Your task is to return the line containing "What are the coordinates" plus every line after it, exactly and with nothing added.
— BEGIN —
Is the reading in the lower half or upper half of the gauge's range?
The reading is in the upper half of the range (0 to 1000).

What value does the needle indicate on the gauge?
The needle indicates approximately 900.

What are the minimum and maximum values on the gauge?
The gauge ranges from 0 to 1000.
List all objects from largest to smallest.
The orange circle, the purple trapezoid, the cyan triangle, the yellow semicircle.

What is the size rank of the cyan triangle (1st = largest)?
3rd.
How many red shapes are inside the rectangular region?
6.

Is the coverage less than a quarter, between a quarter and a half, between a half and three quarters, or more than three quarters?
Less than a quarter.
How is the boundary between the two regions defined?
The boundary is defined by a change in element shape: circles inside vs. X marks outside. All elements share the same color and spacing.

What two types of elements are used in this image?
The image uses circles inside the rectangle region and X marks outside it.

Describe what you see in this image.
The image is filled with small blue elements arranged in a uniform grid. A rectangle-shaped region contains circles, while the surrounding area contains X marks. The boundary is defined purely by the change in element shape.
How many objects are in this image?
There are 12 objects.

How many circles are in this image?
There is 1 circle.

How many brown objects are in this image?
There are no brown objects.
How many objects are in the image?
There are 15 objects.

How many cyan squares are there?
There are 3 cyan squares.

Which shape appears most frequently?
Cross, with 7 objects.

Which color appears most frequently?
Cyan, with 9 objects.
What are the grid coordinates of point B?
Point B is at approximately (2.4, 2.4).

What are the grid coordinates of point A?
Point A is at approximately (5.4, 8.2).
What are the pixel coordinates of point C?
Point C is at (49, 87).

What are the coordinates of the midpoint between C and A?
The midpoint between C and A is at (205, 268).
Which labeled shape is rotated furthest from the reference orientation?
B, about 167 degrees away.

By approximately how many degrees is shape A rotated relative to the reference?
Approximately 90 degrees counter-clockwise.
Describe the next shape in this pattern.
— END —
Complete response>
What are the coordinates of the midpoint between C and A?
The midpoint between C and A is at (205, 268).
Which labeled shape is rotated furthest from the reference orientation?
B, about 167 degrees away.

By approximately how many degrees is shape A rotated relative to the reference?
Approximately 90 degrees counter-clockwise.
Describe the next shape in this pattern.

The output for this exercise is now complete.